*SUPPLIED RECORDS:*
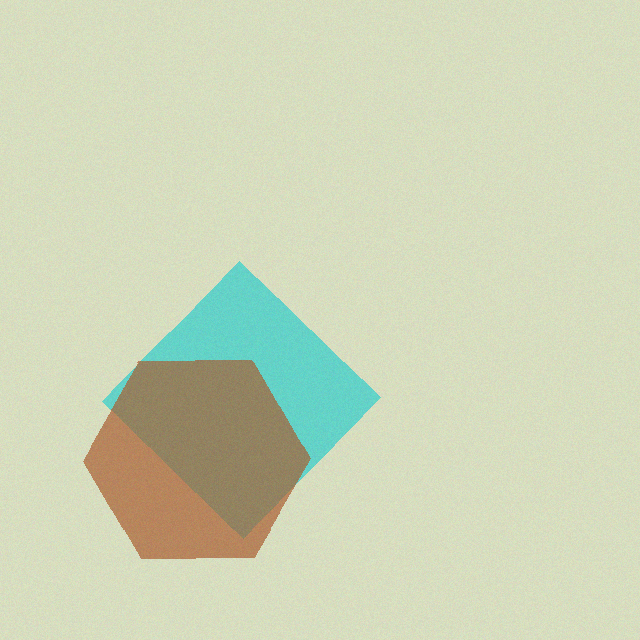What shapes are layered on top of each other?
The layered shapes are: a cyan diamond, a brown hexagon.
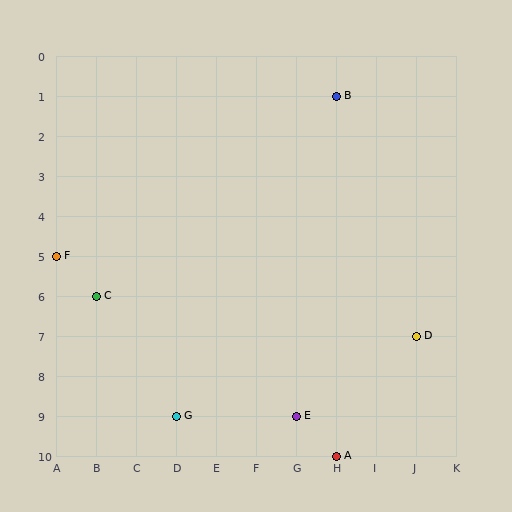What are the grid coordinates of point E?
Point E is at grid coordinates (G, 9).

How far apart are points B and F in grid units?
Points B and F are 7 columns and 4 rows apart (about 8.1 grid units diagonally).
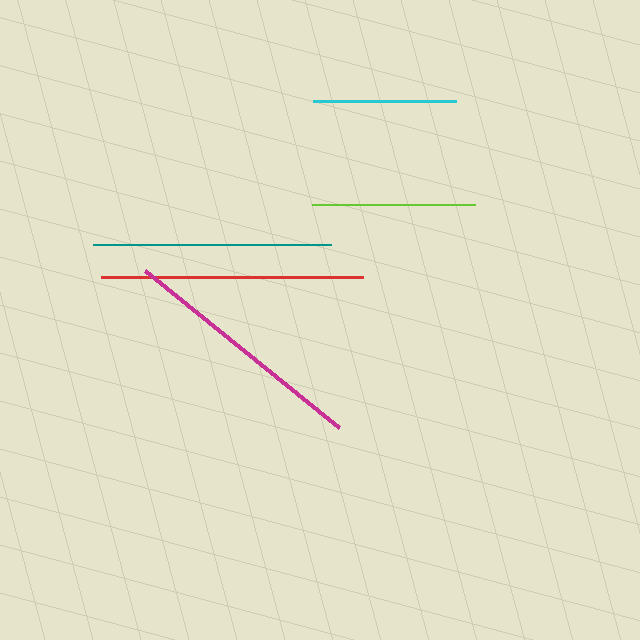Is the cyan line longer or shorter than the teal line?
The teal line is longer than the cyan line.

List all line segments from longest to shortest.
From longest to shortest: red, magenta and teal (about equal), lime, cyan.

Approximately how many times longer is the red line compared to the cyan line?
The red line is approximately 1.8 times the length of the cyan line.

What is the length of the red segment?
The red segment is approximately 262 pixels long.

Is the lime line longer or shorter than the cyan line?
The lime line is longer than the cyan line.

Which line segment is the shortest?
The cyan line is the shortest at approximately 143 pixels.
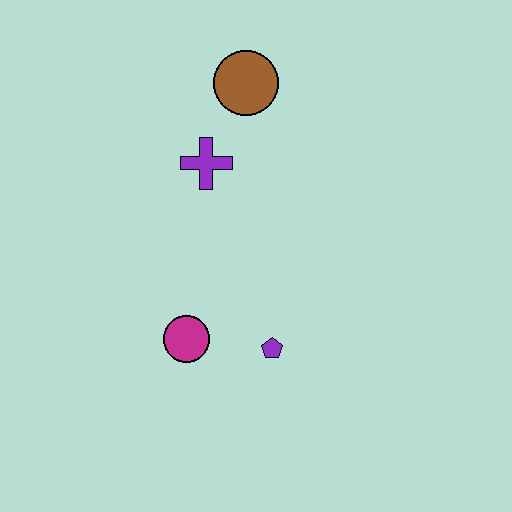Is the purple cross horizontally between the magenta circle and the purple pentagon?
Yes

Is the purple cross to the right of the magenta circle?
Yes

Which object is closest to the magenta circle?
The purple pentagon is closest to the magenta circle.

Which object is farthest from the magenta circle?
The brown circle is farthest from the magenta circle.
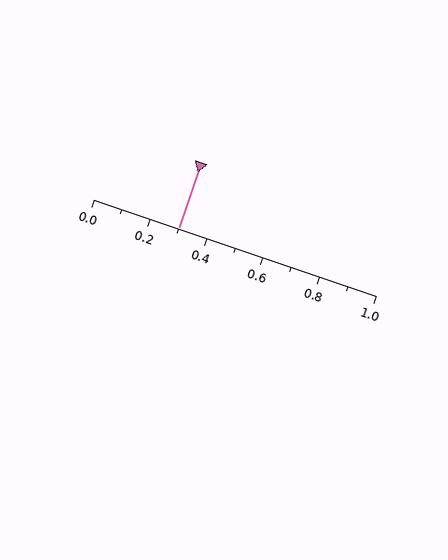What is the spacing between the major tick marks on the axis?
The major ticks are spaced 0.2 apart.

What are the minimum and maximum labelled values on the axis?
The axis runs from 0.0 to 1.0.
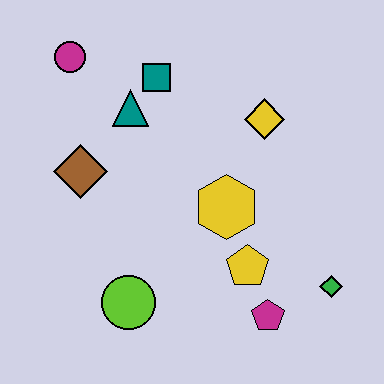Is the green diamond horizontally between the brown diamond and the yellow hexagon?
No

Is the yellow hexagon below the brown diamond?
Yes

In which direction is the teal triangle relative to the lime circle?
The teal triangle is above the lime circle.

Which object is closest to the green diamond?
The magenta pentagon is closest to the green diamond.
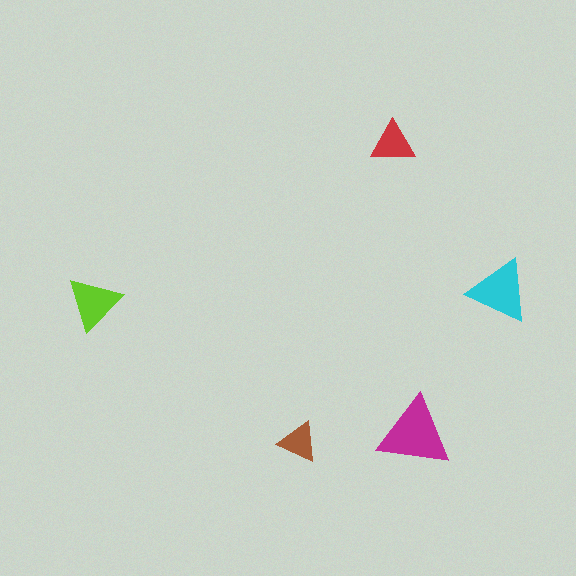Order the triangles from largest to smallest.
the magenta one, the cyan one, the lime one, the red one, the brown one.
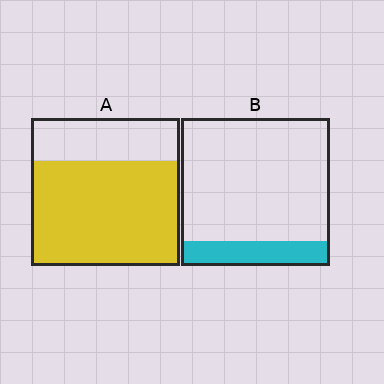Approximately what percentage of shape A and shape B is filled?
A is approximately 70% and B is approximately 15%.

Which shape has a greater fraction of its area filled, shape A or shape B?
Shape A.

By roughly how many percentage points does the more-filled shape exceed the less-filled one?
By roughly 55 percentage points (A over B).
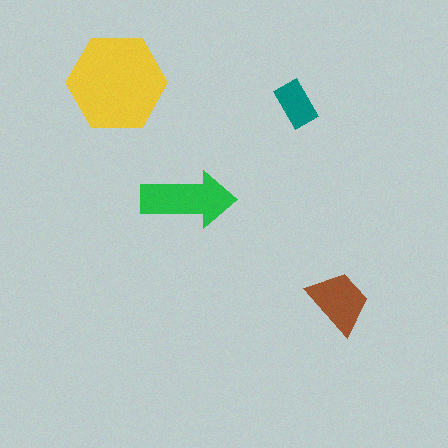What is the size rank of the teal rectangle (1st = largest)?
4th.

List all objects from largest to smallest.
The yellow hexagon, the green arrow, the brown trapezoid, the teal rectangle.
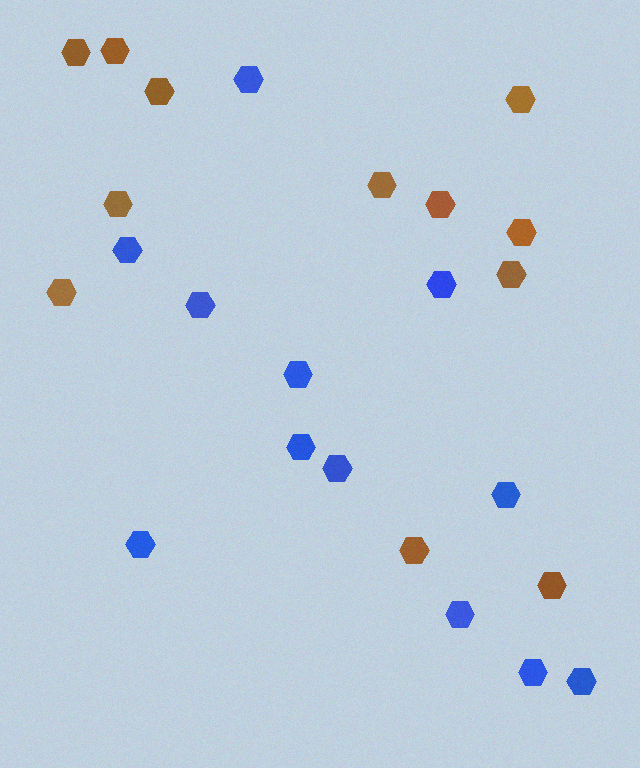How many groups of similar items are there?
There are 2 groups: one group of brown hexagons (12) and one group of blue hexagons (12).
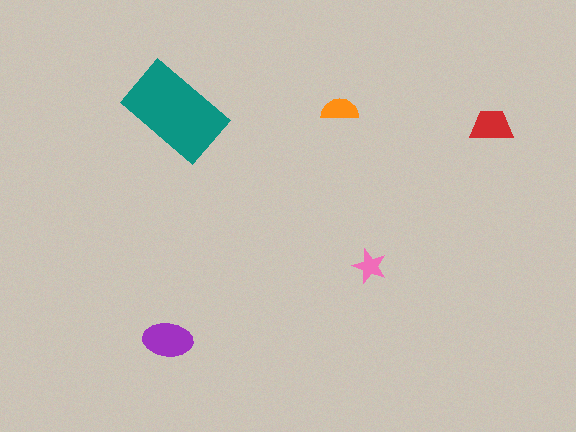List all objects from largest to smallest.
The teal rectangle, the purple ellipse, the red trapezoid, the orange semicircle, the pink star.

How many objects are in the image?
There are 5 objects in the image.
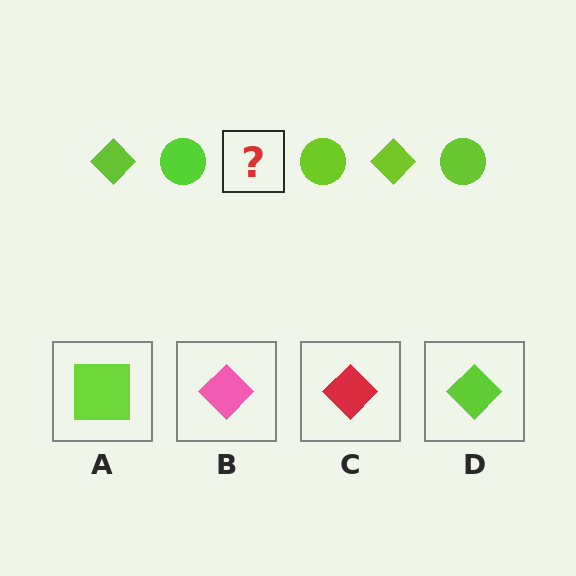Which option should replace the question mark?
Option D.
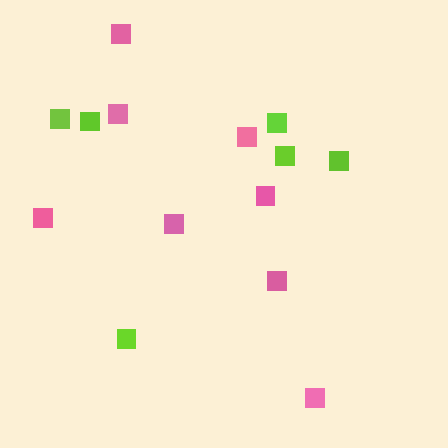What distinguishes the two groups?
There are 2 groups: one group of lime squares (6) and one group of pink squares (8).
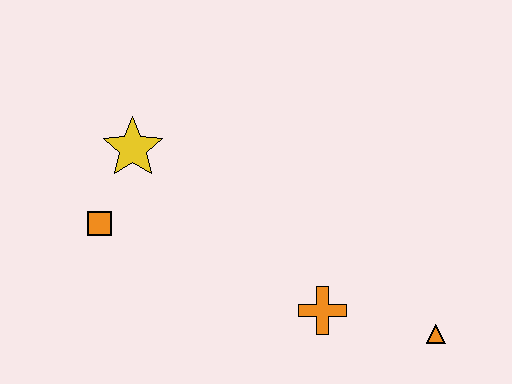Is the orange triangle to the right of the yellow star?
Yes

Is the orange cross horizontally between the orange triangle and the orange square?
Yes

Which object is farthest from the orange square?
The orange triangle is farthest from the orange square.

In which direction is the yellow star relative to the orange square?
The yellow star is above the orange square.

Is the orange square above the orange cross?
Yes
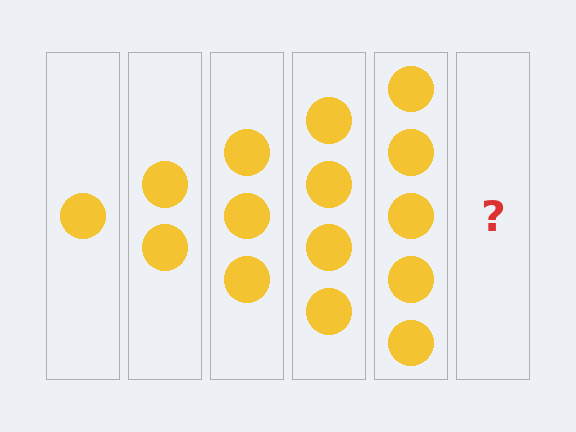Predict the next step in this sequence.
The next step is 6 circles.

*INSTRUCTIONS FOR THE TASK:*
Transcribe all the data word for word; the images stay out.

*COMPLETE ANSWER:*
What shapes are layered on top of each other?
The layered shapes are: a cyan diamond, a brown hexagon.
What are the grid coordinates of point E?
Point E is at grid coordinates (G, 9).

How far apart are points B and F in grid units?
Points B and F are 7 columns and 4 rows apart (about 8.1 grid units diagonally).
Is the cyan line longer or shorter than the teal line?
The teal line is longer than the cyan line.

List all line segments from longest to shortest.
From longest to shortest: red, magenta and teal (about equal), lime, cyan.

Approximately how many times longer is the red line compared to the cyan line?
The red line is approximately 1.8 times the length of the cyan line.

What is the length of the red segment?
The red segment is approximately 262 pixels long.

Is the lime line longer or shorter than the cyan line?
The lime line is longer than the cyan line.

Which line segment is the shortest?
The cyan line is the shortest at approximately 143 pixels.
Is the purple cross horizontally between the magenta circle and the purple pentagon?
Yes

Is the purple cross to the right of the magenta circle?
Yes

Which object is closest to the magenta circle?
The purple pentagon is closest to the magenta circle.

Which object is farthest from the magenta circle?
The brown circle is farthest from the magenta circle.
What is the spacing between the major tick marks on the axis?
The major ticks are spaced 0.2 apart.

What are the minimum and maximum labelled values on the axis?
The axis runs from 0.0 to 1.0.
Is the green diamond horizontally between the brown diamond and the yellow hexagon?
No

Is the yellow hexagon below the brown diamond?
Yes

In which direction is the teal triangle relative to the lime circle?
The teal triangle is above the lime circle.

Which object is closest to the green diamond?
The magenta pentagon is closest to the green diamond.
Order the triangles from largest to smallest.
the magenta one, the cyan one, the lime one, the red one, the brown one.
Approximately what percentage of shape A and shape B is filled?
A is approximately 70% and B is approximately 15%.

Which shape has a greater fraction of its area filled, shape A or shape B?
Shape A.

By roughly how many percentage points does the more-filled shape exceed the less-filled one?
By roughly 55 percentage points (A over B).
What is the size rank of the teal rectangle (1st = largest)?
4th.

List all objects from largest to smallest.
The yellow hexagon, the green arrow, the brown trapezoid, the teal rectangle.
How many groups of similar items are there?
There are 2 groups: one group of brown hexagons (12) and one group of blue hexagons (12).
List all objects from largest to smallest.
The teal rectangle, the purple ellipse, the red trapezoid, the orange semicircle, the pink star.

How many objects are in the image?
There are 5 objects in the image.
Which option should replace the question mark?
Option D.
What distinguishes the two groups?
There are 2 groups: one group of lime squares (6) and one group of pink squares (8).
Is the orange triangle to the right of the yellow star?
Yes

Is the orange cross horizontally between the orange triangle and the orange square?
Yes

Which object is farthest from the orange square?
The orange triangle is farthest from the orange square.

In which direction is the yellow star relative to the orange square?
The yellow star is above the orange square.

Is the orange square above the orange cross?
Yes
Predict the next step in this sequence.
The next step is 6 circles.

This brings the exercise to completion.